Work to do - Restate the full listing word for word and leave the pictures out.

--- Start ---

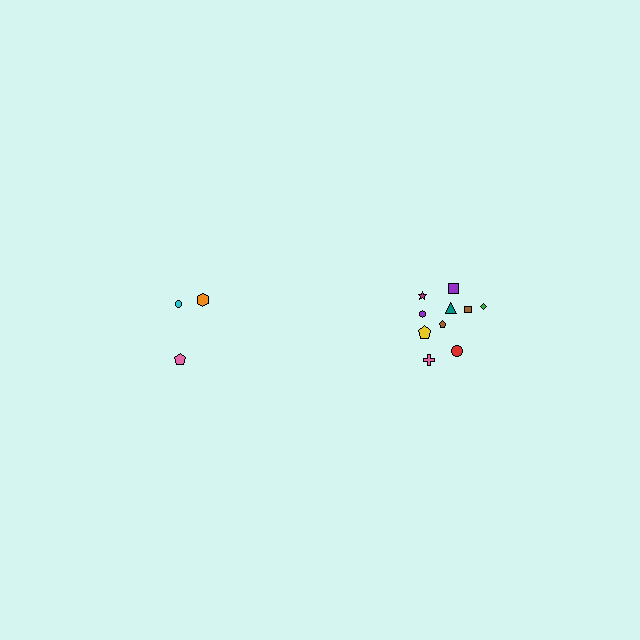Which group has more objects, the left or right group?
The right group.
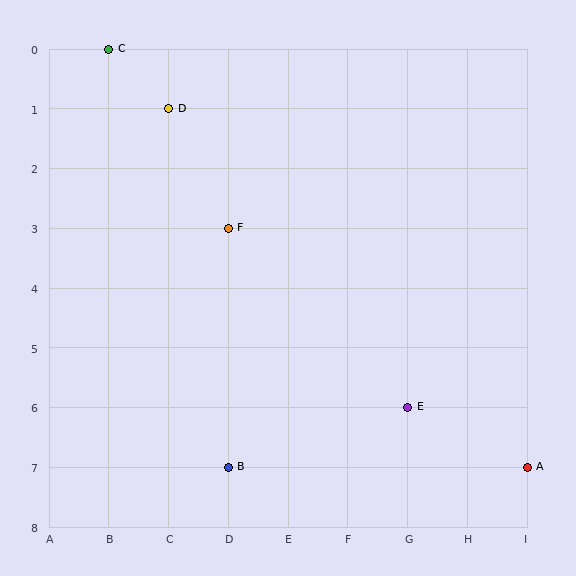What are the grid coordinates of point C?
Point C is at grid coordinates (B, 0).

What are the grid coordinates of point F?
Point F is at grid coordinates (D, 3).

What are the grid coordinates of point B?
Point B is at grid coordinates (D, 7).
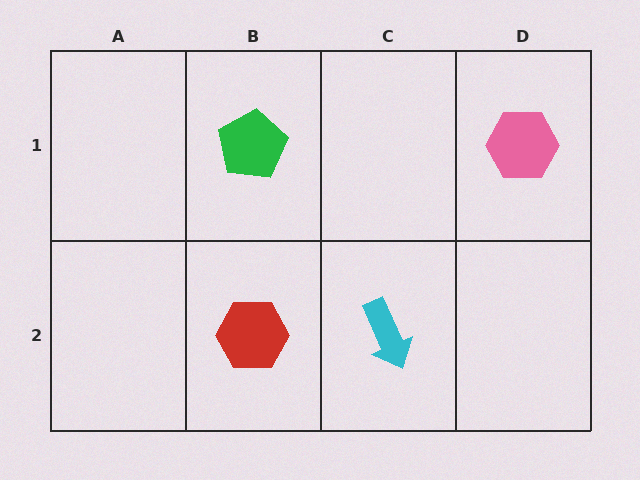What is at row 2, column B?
A red hexagon.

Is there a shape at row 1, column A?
No, that cell is empty.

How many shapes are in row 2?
2 shapes.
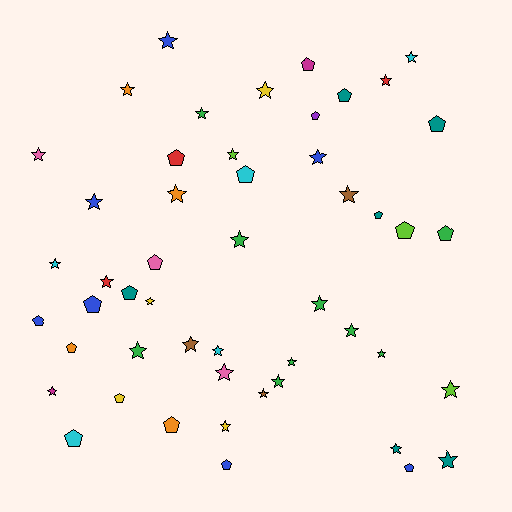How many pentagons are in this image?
There are 19 pentagons.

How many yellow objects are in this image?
There are 4 yellow objects.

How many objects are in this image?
There are 50 objects.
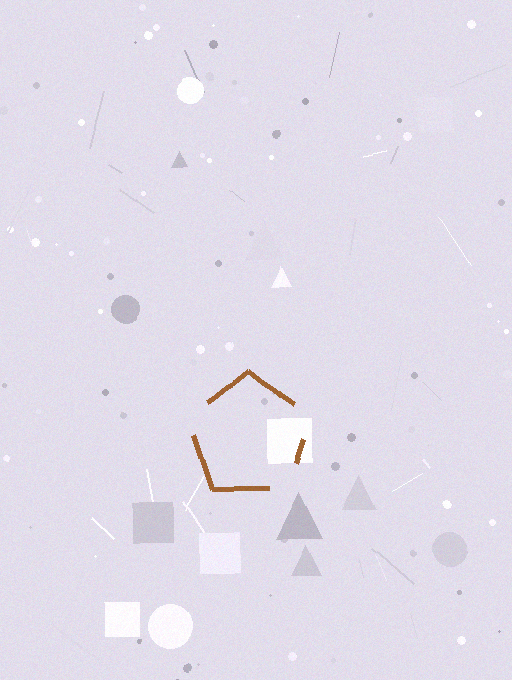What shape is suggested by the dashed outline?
The dashed outline suggests a pentagon.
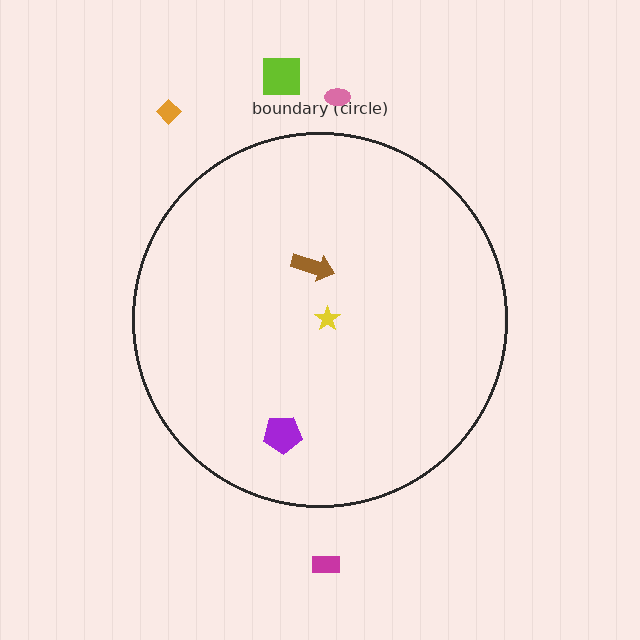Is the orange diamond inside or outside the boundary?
Outside.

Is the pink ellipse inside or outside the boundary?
Outside.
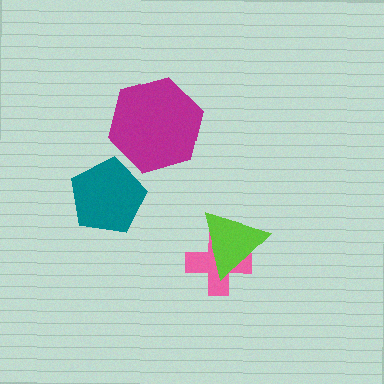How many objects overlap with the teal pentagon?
0 objects overlap with the teal pentagon.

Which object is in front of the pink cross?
The lime triangle is in front of the pink cross.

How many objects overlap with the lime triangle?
1 object overlaps with the lime triangle.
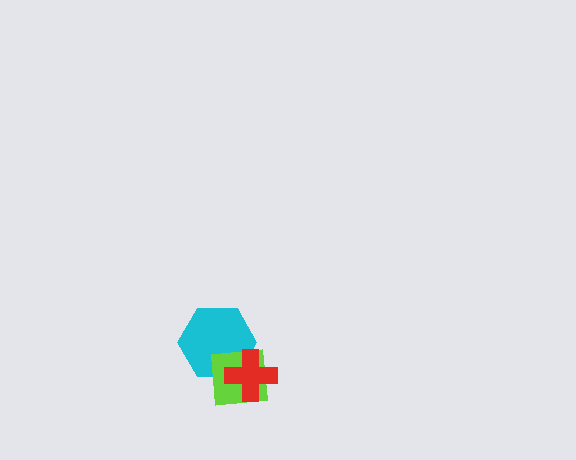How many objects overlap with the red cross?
2 objects overlap with the red cross.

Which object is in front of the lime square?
The red cross is in front of the lime square.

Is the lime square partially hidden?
Yes, it is partially covered by another shape.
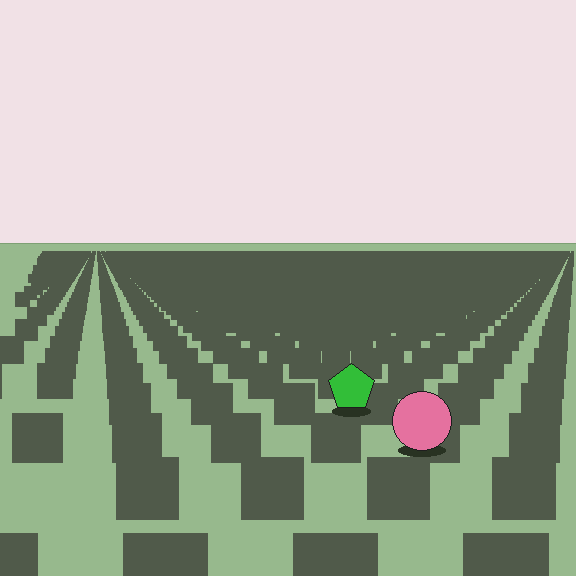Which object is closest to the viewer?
The pink circle is closest. The texture marks near it are larger and more spread out.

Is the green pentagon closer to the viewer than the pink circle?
No. The pink circle is closer — you can tell from the texture gradient: the ground texture is coarser near it.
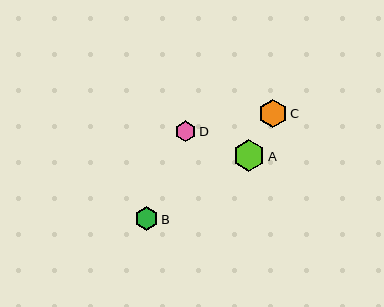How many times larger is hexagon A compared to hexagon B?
Hexagon A is approximately 1.3 times the size of hexagon B.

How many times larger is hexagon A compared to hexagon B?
Hexagon A is approximately 1.3 times the size of hexagon B.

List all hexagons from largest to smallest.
From largest to smallest: A, C, B, D.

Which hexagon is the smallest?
Hexagon D is the smallest with a size of approximately 21 pixels.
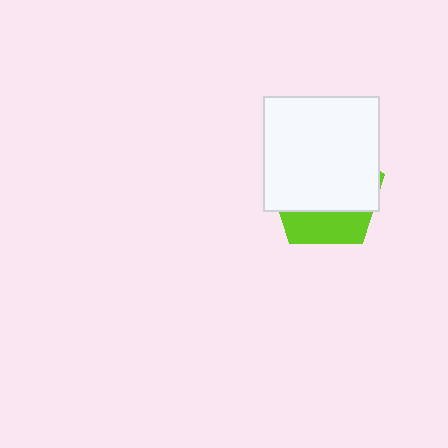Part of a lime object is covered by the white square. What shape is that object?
It is a pentagon.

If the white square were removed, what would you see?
You would see the complete lime pentagon.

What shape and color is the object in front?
The object in front is a white square.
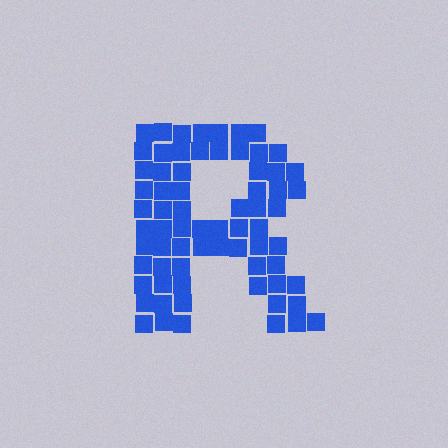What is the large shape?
The large shape is the letter R.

--- End ---

Task solution -
Which group has more objects, the left or right group?
The right group.
What are the grid coordinates of point C?
Point C is at grid coordinates (B, 0).

What are the grid coordinates of point F?
Point F is at grid coordinates (D, 3).

What are the grid coordinates of point B?
Point B is at grid coordinates (D, 7).
What is at row 2, column B?
A red hexagon.

Is there a shape at row 1, column A?
No, that cell is empty.

How many shapes are in row 2?
2 shapes.
How many pentagons are in this image?
There are 19 pentagons.

How many yellow objects are in this image?
There are 4 yellow objects.

How many objects are in this image?
There are 50 objects.
What shape is suggested by the dashed outline?
The dashed outline suggests a pentagon.
Is the orange diamond inside or outside the boundary?
Outside.

Is the pink ellipse inside or outside the boundary?
Outside.
How many objects overlap with the teal pentagon?
0 objects overlap with the teal pentagon.

Which object is in front of the pink cross?
The lime triangle is in front of the pink cross.

How many objects overlap with the lime triangle?
1 object overlaps with the lime triangle.
How many objects overlap with the red cross?
2 objects overlap with the red cross.

Which object is in front of the lime square?
The red cross is in front of the lime square.

Is the lime square partially hidden?
Yes, it is partially covered by another shape.
Which object is closest to the viewer?
The pink circle is closest. The texture marks near it are larger and more spread out.

Is the green pentagon closer to the viewer than the pink circle?
No. The pink circle is closer — you can tell from the texture gradient: the ground texture is coarser near it.
How many times larger is hexagon A compared to hexagon B?
Hexagon A is approximately 1.3 times the size of hexagon B.

How many times larger is hexagon A compared to hexagon B?
Hexagon A is approximately 1.3 times the size of hexagon B.

List all hexagons from largest to smallest.
From largest to smallest: A, C, B, D.

Which hexagon is the smallest?
Hexagon D is the smallest with a size of approximately 21 pixels.
Part of a lime object is covered by the white square. What shape is that object?
It is a pentagon.

If the white square were removed, what would you see?
You would see the complete lime pentagon.

What shape and color is the object in front?
The object in front is a white square.
What is the large shape?
The large shape is the letter R.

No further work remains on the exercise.